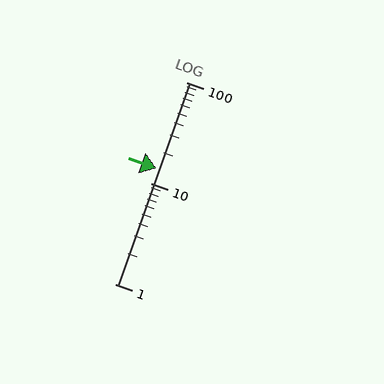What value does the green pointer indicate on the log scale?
The pointer indicates approximately 14.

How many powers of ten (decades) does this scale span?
The scale spans 2 decades, from 1 to 100.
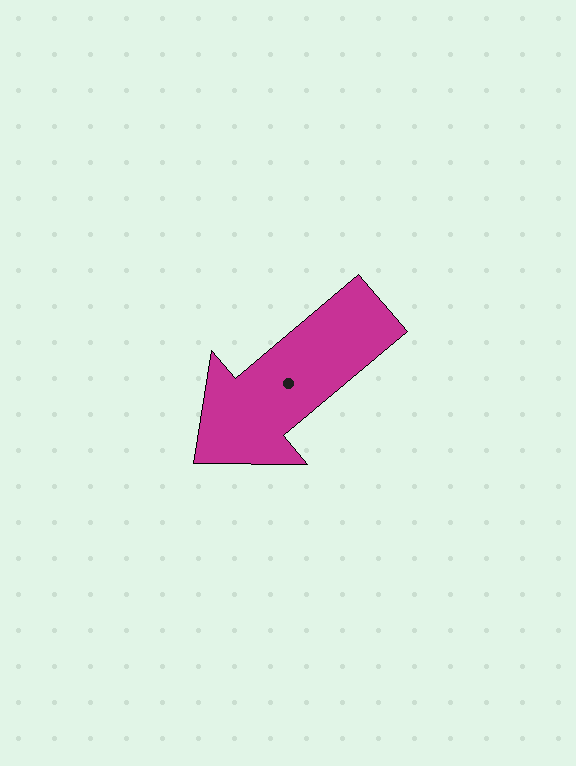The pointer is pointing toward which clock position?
Roughly 8 o'clock.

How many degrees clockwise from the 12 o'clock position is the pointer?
Approximately 230 degrees.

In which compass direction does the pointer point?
Southwest.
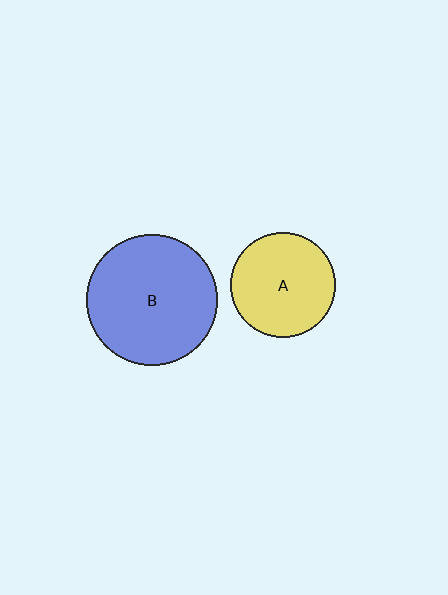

• • •

* [Exercise prompt]:
Give again exactly the lines from the one holding "How many powers" to the final line of the records, both ends included; any pictures stay out.

* [Finished answer]:
How many powers of ten (decades) does this scale span?
The scale spans 2 decades, from 1 to 100.
The pointer is pointing toward which clock position?
Roughly 8 o'clock.

How many degrees clockwise from the 12 o'clock position is the pointer?
Approximately 230 degrees.

In which compass direction does the pointer point?
Southwest.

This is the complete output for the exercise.